- _Directive_:
Below are records; print only the lines from the line containing "How many shapes are inside the boundary?" to the end, both included, reproduced exactly and without the pictures.

- _Information supplied_:
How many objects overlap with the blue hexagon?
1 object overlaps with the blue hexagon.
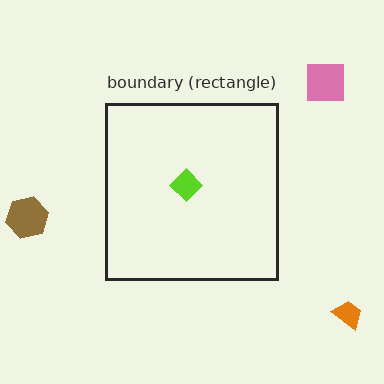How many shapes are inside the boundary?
1 inside, 3 outside.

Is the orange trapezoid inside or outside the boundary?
Outside.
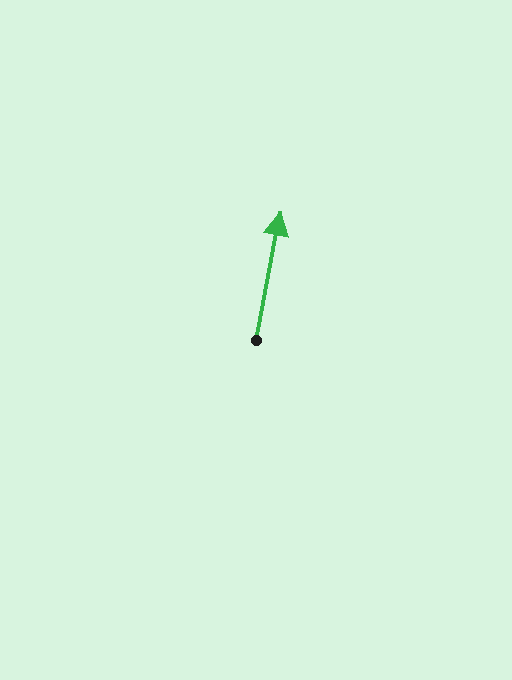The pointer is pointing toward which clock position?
Roughly 12 o'clock.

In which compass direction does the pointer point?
North.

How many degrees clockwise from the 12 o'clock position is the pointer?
Approximately 11 degrees.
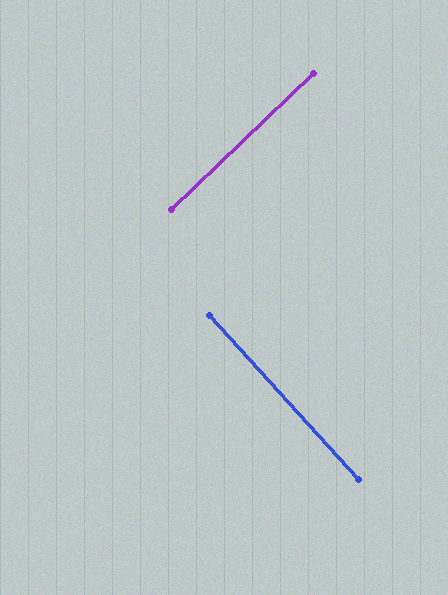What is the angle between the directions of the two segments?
Approximately 88 degrees.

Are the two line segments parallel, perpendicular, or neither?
Perpendicular — they meet at approximately 88°.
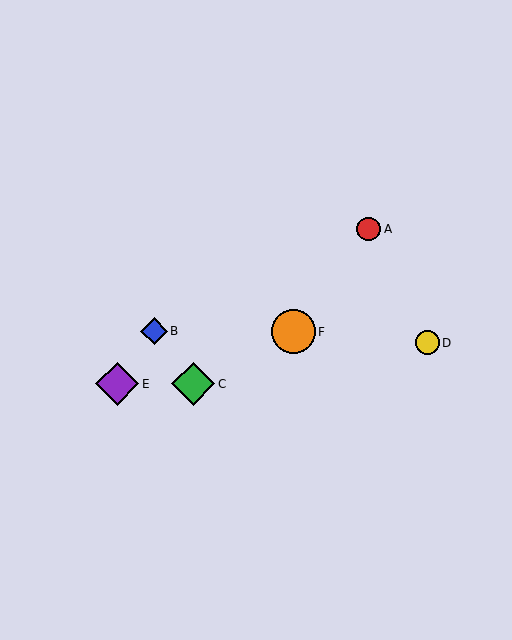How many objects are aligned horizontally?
2 objects (C, E) are aligned horizontally.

- _Solution_:
How many shapes are inside the boundary?
1 inside, 3 outside.

Is the orange trapezoid inside or outside the boundary?
Outside.
The pointer is pointing toward which clock position?
Roughly 12 o'clock.

In which compass direction does the pointer point?
North.

How many degrees clockwise from the 12 o'clock position is the pointer?
Approximately 11 degrees.
What is the angle between the directions of the two segments?
Approximately 88 degrees.

Are the two line segments parallel, perpendicular, or neither?
Perpendicular — they meet at approximately 88°.
How many objects are aligned horizontally?
2 objects (C, E) are aligned horizontally.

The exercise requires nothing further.